> [Written exercise] The entries are to be returned exactly, with images left out.
-=-=-=-=-
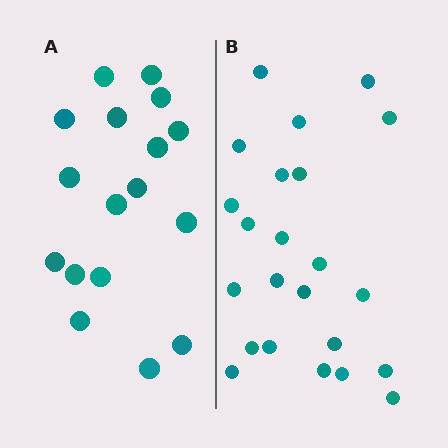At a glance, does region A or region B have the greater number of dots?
Region B (the right region) has more dots.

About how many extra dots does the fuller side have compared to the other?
Region B has about 6 more dots than region A.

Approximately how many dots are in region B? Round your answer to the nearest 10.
About 20 dots. (The exact count is 23, which rounds to 20.)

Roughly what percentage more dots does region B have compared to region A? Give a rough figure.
About 35% more.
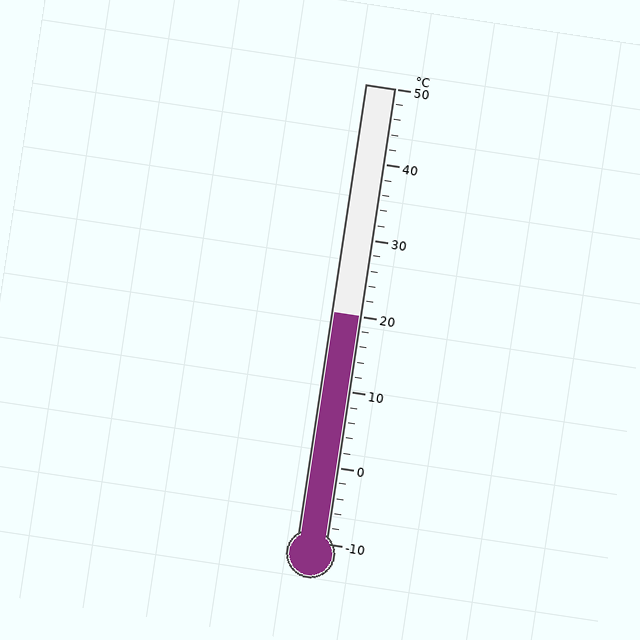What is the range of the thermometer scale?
The thermometer scale ranges from -10°C to 50°C.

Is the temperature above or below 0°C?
The temperature is above 0°C.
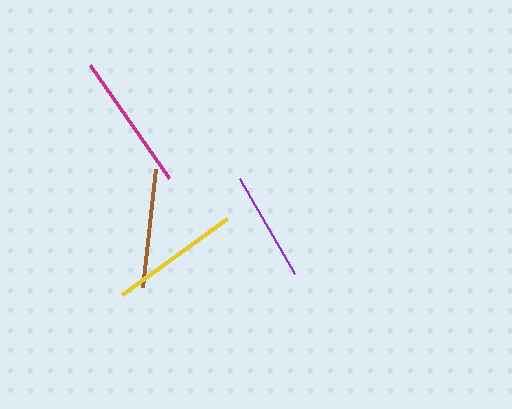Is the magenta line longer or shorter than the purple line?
The magenta line is longer than the purple line.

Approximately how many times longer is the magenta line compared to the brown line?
The magenta line is approximately 1.2 times the length of the brown line.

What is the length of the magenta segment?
The magenta segment is approximately 137 pixels long.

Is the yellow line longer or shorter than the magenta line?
The magenta and yellow lines are approximately the same length (about 137 and 130 pixels).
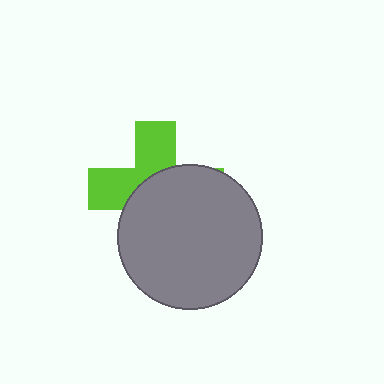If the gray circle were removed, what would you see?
You would see the complete lime cross.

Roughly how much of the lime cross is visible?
A small part of it is visible (roughly 42%).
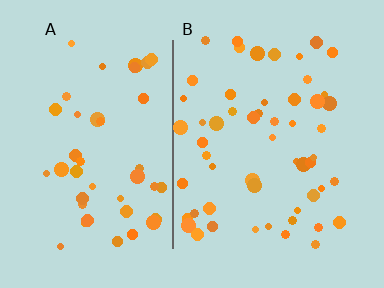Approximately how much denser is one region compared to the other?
Approximately 1.2× — region B over region A.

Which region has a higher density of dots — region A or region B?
B (the right).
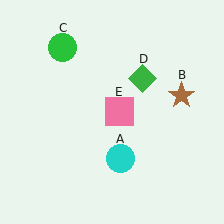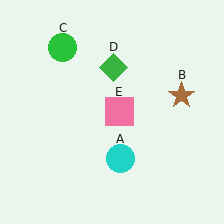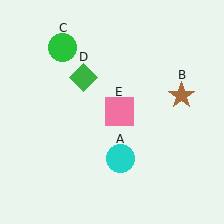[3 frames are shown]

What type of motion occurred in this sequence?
The green diamond (object D) rotated counterclockwise around the center of the scene.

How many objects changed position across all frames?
1 object changed position: green diamond (object D).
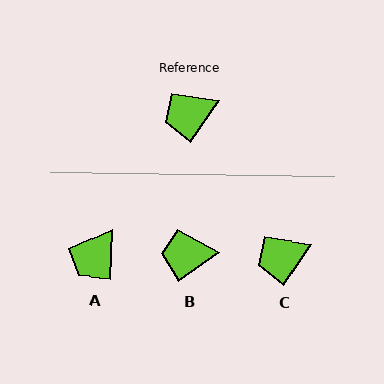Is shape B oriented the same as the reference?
No, it is off by about 21 degrees.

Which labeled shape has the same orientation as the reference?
C.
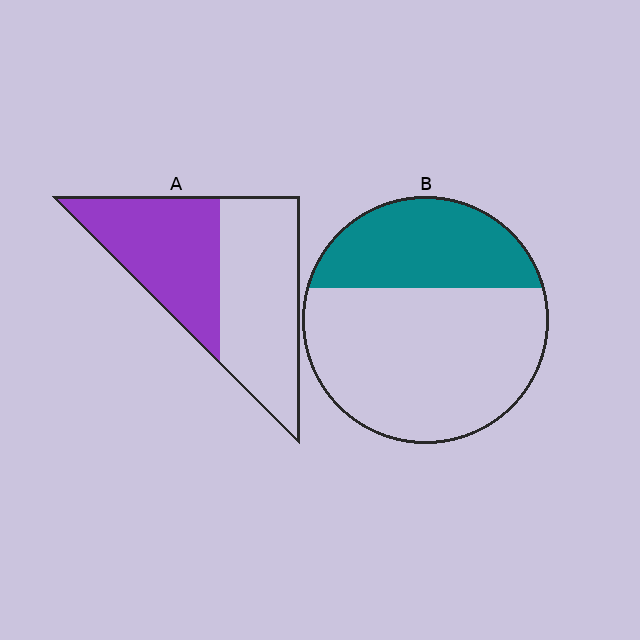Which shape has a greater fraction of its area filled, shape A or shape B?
Shape A.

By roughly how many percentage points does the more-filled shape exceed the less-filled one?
By roughly 10 percentage points (A over B).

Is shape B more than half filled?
No.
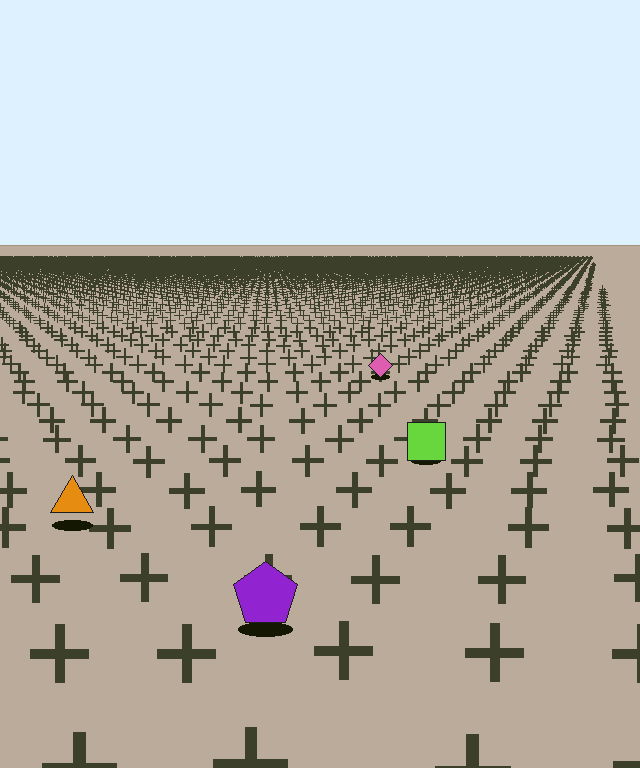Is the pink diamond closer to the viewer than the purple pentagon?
No. The purple pentagon is closer — you can tell from the texture gradient: the ground texture is coarser near it.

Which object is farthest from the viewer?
The pink diamond is farthest from the viewer. It appears smaller and the ground texture around it is denser.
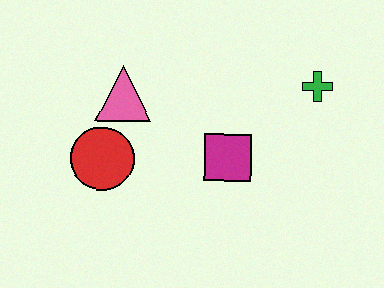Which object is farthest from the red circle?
The green cross is farthest from the red circle.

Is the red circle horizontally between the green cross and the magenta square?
No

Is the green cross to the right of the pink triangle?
Yes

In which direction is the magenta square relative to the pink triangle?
The magenta square is to the right of the pink triangle.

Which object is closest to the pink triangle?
The red circle is closest to the pink triangle.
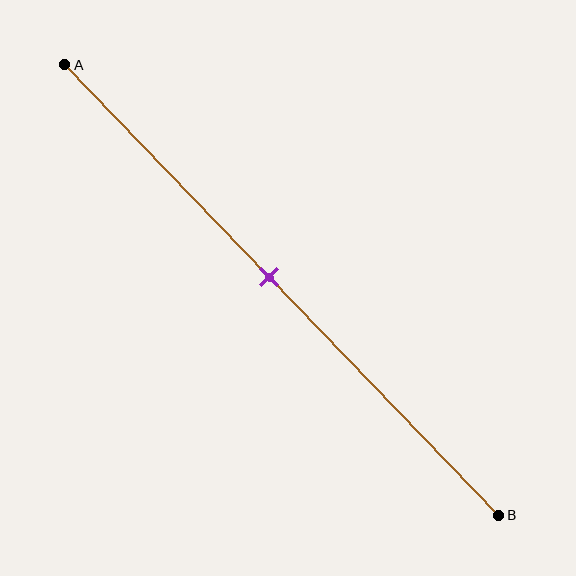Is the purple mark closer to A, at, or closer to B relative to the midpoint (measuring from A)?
The purple mark is approximately at the midpoint of segment AB.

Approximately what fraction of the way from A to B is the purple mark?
The purple mark is approximately 45% of the way from A to B.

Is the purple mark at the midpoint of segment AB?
Yes, the mark is approximately at the midpoint.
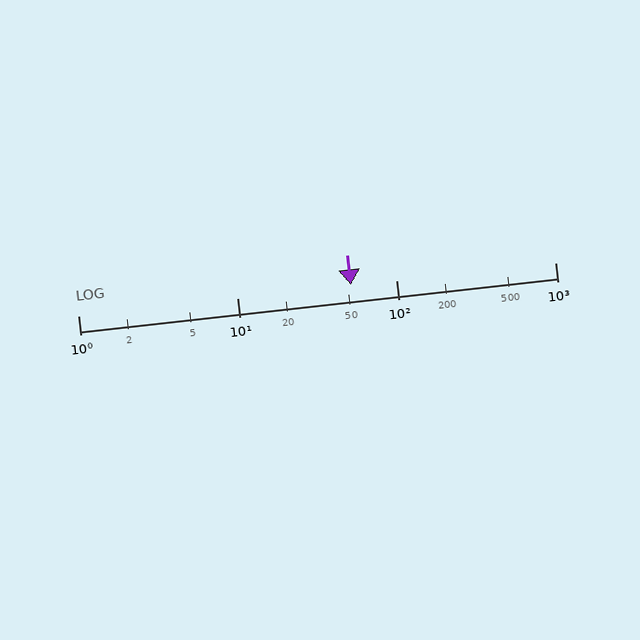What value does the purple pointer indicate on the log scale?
The pointer indicates approximately 52.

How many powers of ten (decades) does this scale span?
The scale spans 3 decades, from 1 to 1000.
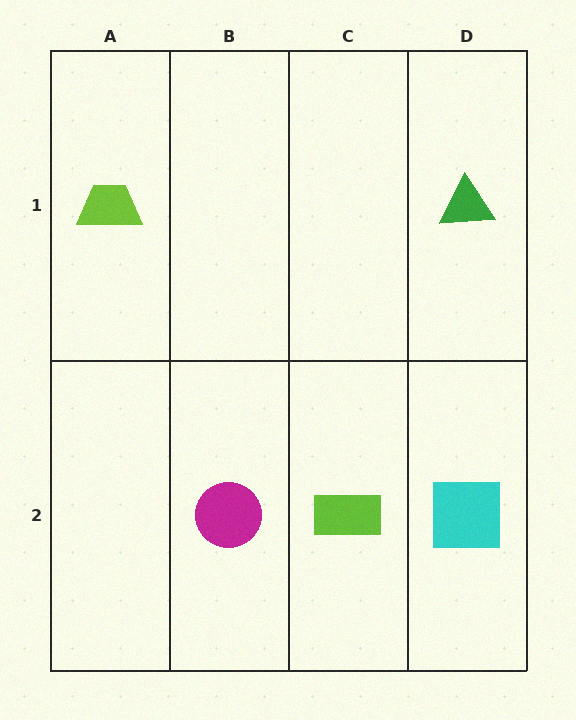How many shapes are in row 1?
2 shapes.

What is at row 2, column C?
A lime rectangle.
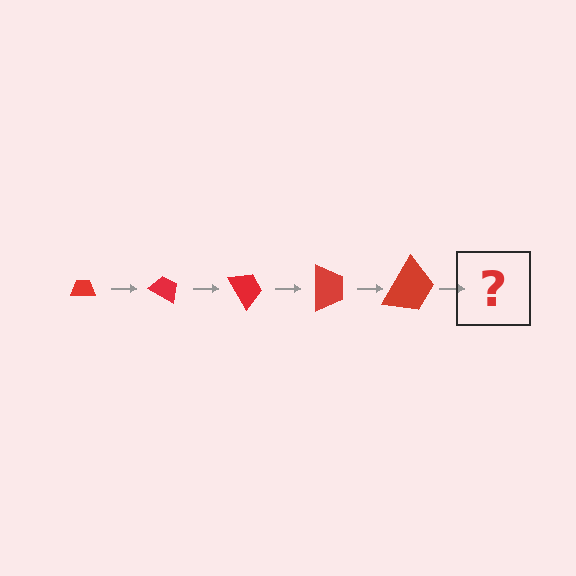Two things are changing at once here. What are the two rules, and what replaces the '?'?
The two rules are that the trapezoid grows larger each step and it rotates 30 degrees clockwise each step. The '?' should be a trapezoid, larger than the previous one and rotated 150 degrees clockwise from the start.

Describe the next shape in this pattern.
It should be a trapezoid, larger than the previous one and rotated 150 degrees clockwise from the start.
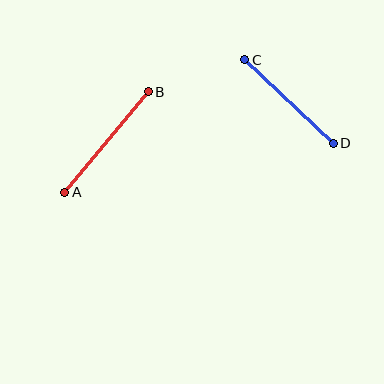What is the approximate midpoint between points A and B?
The midpoint is at approximately (107, 142) pixels.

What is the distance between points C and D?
The distance is approximately 122 pixels.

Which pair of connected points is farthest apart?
Points A and B are farthest apart.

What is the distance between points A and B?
The distance is approximately 130 pixels.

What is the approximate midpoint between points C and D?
The midpoint is at approximately (289, 101) pixels.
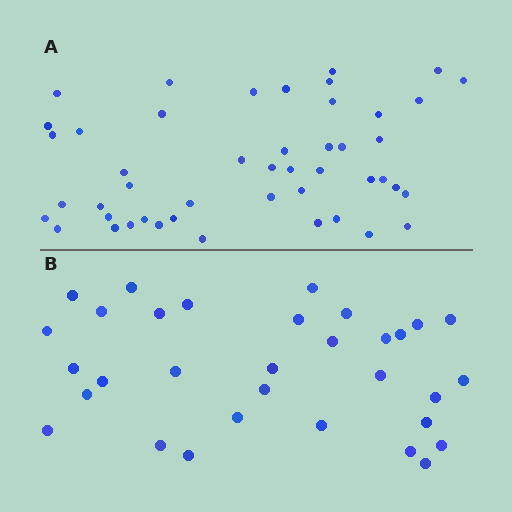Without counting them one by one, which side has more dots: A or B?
Region A (the top region) has more dots.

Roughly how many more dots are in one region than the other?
Region A has approximately 15 more dots than region B.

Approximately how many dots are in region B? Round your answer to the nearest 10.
About 30 dots. (The exact count is 32, which rounds to 30.)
-=-=-=-=-
> [The answer]
At a glance, does region A or region B have the greater number of dots?
Region B (the right region) has more dots.

About how many extra dots does the fuller side have compared to the other?
Region B has about 6 more dots than region A.

Approximately how many dots are in region B? Round your answer to the nearest 10.
About 20 dots. (The exact count is 23, which rounds to 20.)

Roughly what percentage more dots does region B have compared to region A? Give a rough figure.
About 35% more.
What is the range of the thermometer scale?
The thermometer scale ranges from -10°C to 50°C.

Is the temperature above or below 0°C?
The temperature is above 0°C.
Is the magenta line longer or shorter than the purple line?
The magenta line is longer than the purple line.

Approximately how many times longer is the magenta line compared to the brown line?
The magenta line is approximately 1.2 times the length of the brown line.

What is the length of the magenta segment?
The magenta segment is approximately 137 pixels long.

Is the yellow line longer or shorter than the magenta line?
The magenta and yellow lines are approximately the same length (about 137 and 130 pixels).
If the gray circle were removed, what would you see?
You would see the complete lime cross.

Roughly how much of the lime cross is visible?
A small part of it is visible (roughly 42%).
Approximately how much denser is one region compared to the other?
Approximately 1.2× — region B over region A.

Which region has a higher density of dots — region A or region B?
B (the right).
[3 frames are shown]

What type of motion occurred in this sequence?
The green diamond (object D) rotated counterclockwise around the center of the scene.

How many objects changed position across all frames?
1 object changed position: green diamond (object D).
Is shape B oriented the same as the reference?
No, it is off by about 21 degrees.

Which labeled shape has the same orientation as the reference?
C.
Which shape has a greater fraction of its area filled, shape A or shape B?
Shape A.

By roughly how many percentage points does the more-filled shape exceed the less-filled one?
By roughly 10 percentage points (A over B).

Is shape B more than half filled?
No.
Is the pink diamond closer to the viewer than the purple pentagon?
No. The purple pentagon is closer — you can tell from the texture gradient: the ground texture is coarser near it.

Which object is farthest from the viewer?
The pink diamond is farthest from the viewer. It appears smaller and the ground texture around it is denser.
Which object is farthest from the red circle?
The green cross is farthest from the red circle.

Is the red circle horizontally between the green cross and the magenta square?
No

Is the green cross to the right of the pink triangle?
Yes

In which direction is the magenta square relative to the pink triangle?
The magenta square is to the right of the pink triangle.

Which object is closest to the pink triangle?
The red circle is closest to the pink triangle.
Is the purple mark closer to A, at, or closer to B relative to the midpoint (measuring from A)?
The purple mark is approximately at the midpoint of segment AB.

Approximately what fraction of the way from A to B is the purple mark?
The purple mark is approximately 45% of the way from A to B.

Is the purple mark at the midpoint of segment AB?
Yes, the mark is approximately at the midpoint.
What value does the purple pointer indicate on the log scale?
The pointer indicates approximately 52.

How many powers of ten (decades) does this scale span?
The scale spans 3 decades, from 1 to 1000.
How many shapes are in row 1?
2 shapes.

What is at row 2, column C?
A lime rectangle.
Two things are changing at once here. What are the two rules, and what replaces the '?'?
The two rules are that the trapezoid grows larger each step and it rotates 30 degrees clockwise each step. The '?' should be a trapezoid, larger than the previous one and rotated 150 degrees clockwise from the start.

Describe the next shape in this pattern.
It should be a trapezoid, larger than the previous one and rotated 150 degrees clockwise from the start.
What is the approximate midpoint between points A and B?
The midpoint is at approximately (107, 142) pixels.

What is the distance between points C and D?
The distance is approximately 122 pixels.

Which pair of connected points is farthest apart?
Points A and B are farthest apart.

What is the distance between points A and B?
The distance is approximately 130 pixels.

What is the approximate midpoint between points C and D?
The midpoint is at approximately (289, 101) pixels.
Without counting them one by one, which side has more dots: A or B?
Region A (the top region) has more dots.

Roughly how many more dots are in one region than the other?
Region A has approximately 15 more dots than region B.

Approximately how many dots are in region B? Round your answer to the nearest 10.
About 30 dots. (The exact count is 32, which rounds to 30.)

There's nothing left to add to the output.